---------- Data section

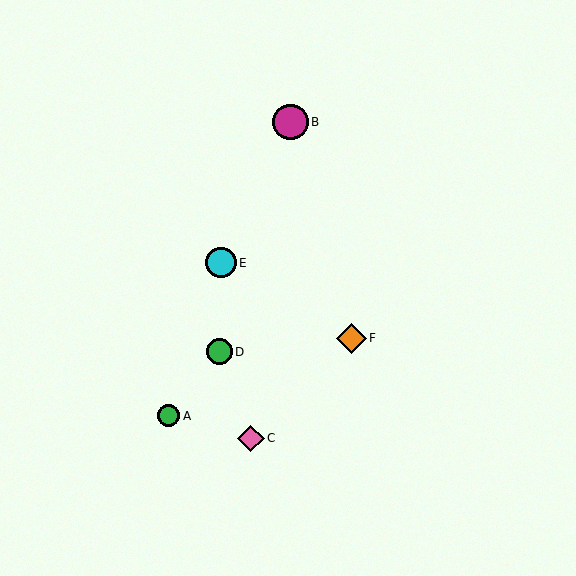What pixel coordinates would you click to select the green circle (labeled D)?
Click at (219, 352) to select the green circle D.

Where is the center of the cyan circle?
The center of the cyan circle is at (221, 263).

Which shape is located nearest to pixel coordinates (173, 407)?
The green circle (labeled A) at (169, 416) is nearest to that location.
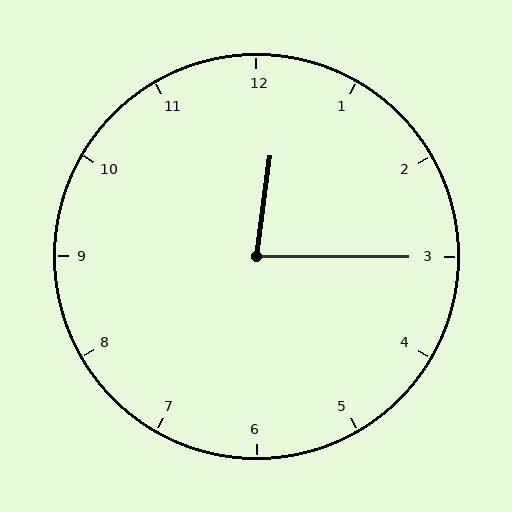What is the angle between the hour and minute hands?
Approximately 82 degrees.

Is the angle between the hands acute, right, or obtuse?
It is acute.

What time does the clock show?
12:15.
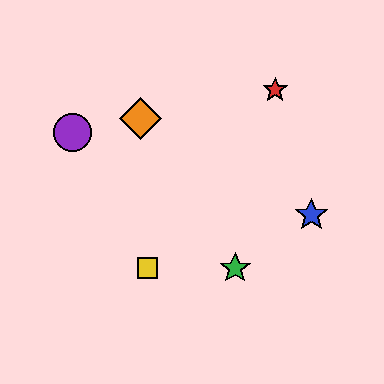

--------------------

# [Aim]
Quote, please, only the lines running from the one with "Is the angle between the hands" down to the final line of the data above, keeping both ends and skipping the pictures.

# [The output]
Is the angle between the hands acute, right, or obtuse?
It is acute.

What time does the clock show?
12:15.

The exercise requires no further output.